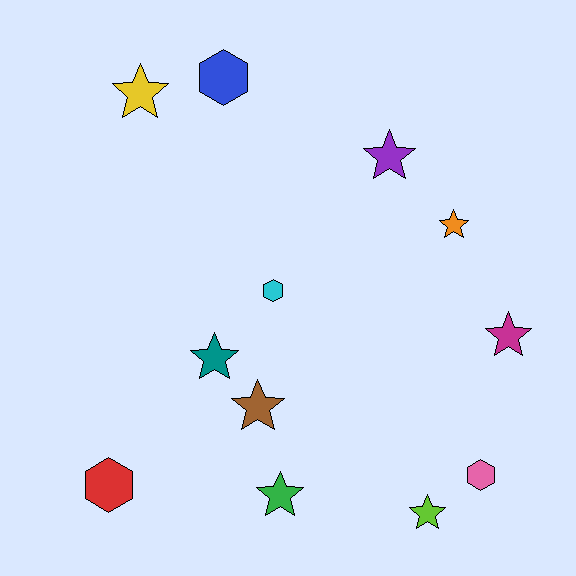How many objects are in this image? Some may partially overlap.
There are 12 objects.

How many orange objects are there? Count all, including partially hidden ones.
There is 1 orange object.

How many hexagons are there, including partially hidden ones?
There are 4 hexagons.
· · · · · · ·
Starting at the line that contains "How many orange", copy each line exactly through the end of the listing above. Include that first line and the last one, and add nothing.

How many orange objects are there? Count all, including partially hidden ones.
There is 1 orange object.

How many hexagons are there, including partially hidden ones?
There are 4 hexagons.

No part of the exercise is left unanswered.